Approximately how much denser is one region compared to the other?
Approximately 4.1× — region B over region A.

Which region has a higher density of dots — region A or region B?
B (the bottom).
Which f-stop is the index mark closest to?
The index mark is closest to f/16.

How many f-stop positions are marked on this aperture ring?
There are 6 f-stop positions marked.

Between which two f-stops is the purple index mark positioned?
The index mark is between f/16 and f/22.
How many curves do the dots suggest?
...
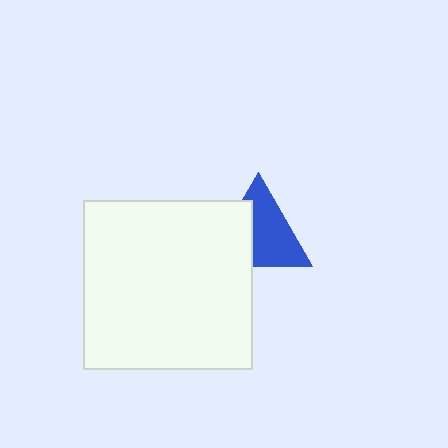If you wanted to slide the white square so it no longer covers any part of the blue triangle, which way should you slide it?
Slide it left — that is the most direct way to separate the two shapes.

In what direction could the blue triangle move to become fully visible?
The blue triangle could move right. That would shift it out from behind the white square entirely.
==
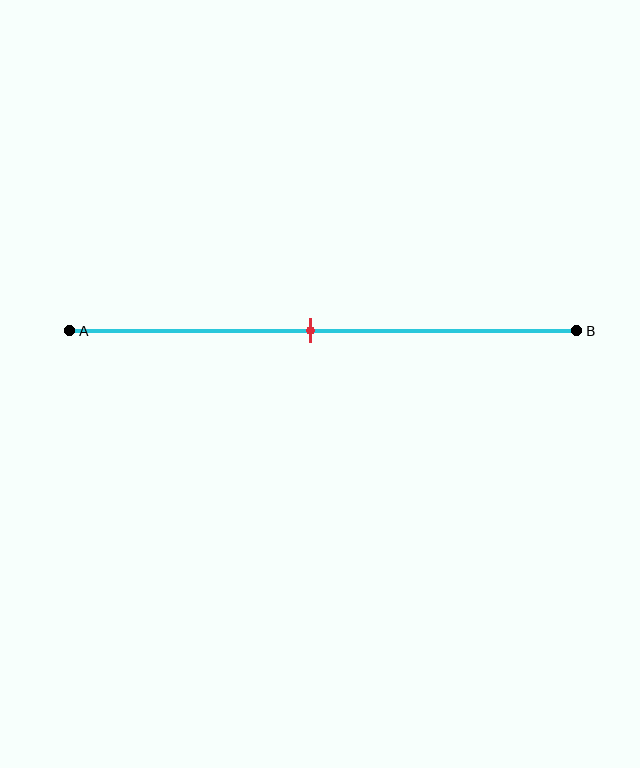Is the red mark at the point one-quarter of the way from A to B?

# [Written exercise]
Copy out exactly the lines running from the one with "How many f-stop" to the one with "How many curves do the dots suggest?", including both ends, and nothing more.

# [Solution for this task]
How many f-stop positions are marked on this aperture ring?
There are 6 f-stop positions marked.

Between which two f-stops is the purple index mark positioned?
The index mark is between f/16 and f/22.
How many curves do the dots suggest?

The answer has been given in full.